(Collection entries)
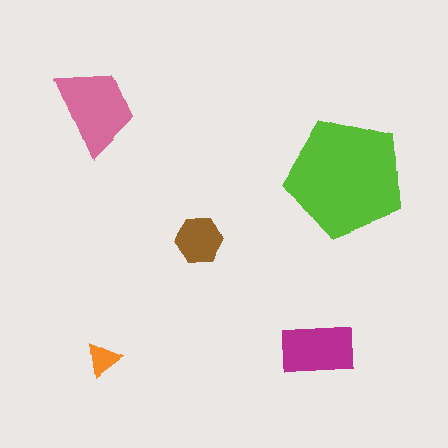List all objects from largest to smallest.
The lime pentagon, the pink trapezoid, the magenta rectangle, the brown hexagon, the orange triangle.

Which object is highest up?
The pink trapezoid is topmost.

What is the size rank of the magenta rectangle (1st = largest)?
3rd.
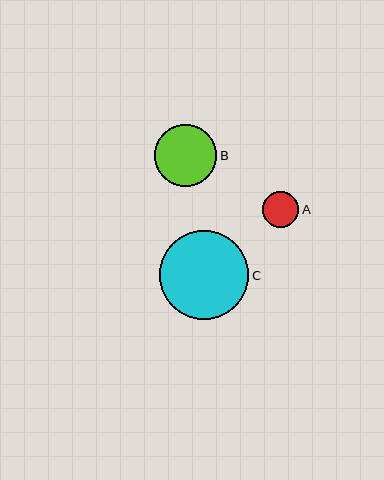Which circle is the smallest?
Circle A is the smallest with a size of approximately 36 pixels.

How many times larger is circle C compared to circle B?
Circle C is approximately 1.4 times the size of circle B.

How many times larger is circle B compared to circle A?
Circle B is approximately 1.7 times the size of circle A.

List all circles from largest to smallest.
From largest to smallest: C, B, A.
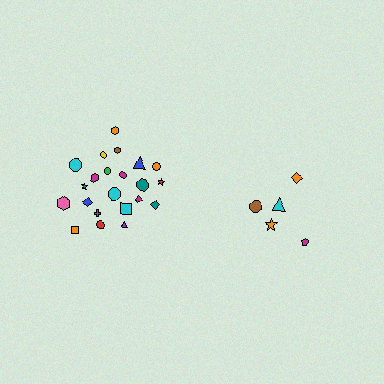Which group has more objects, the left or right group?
The left group.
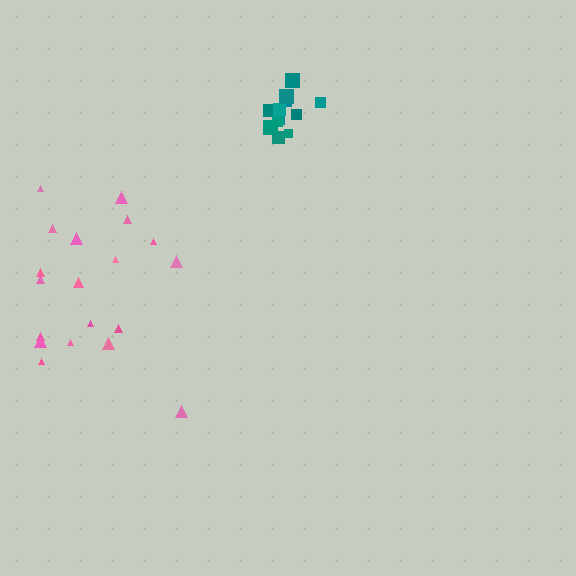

> [PROBLEM TO WORK ON]:
Take the line containing "Which group has" as the first line and the last line of the data above as the final one, and output exactly the lines between them, inclusive, with no pictures.

> [EXPECTED OUTPUT]:
Which group has more objects, the left or right group?
The left group.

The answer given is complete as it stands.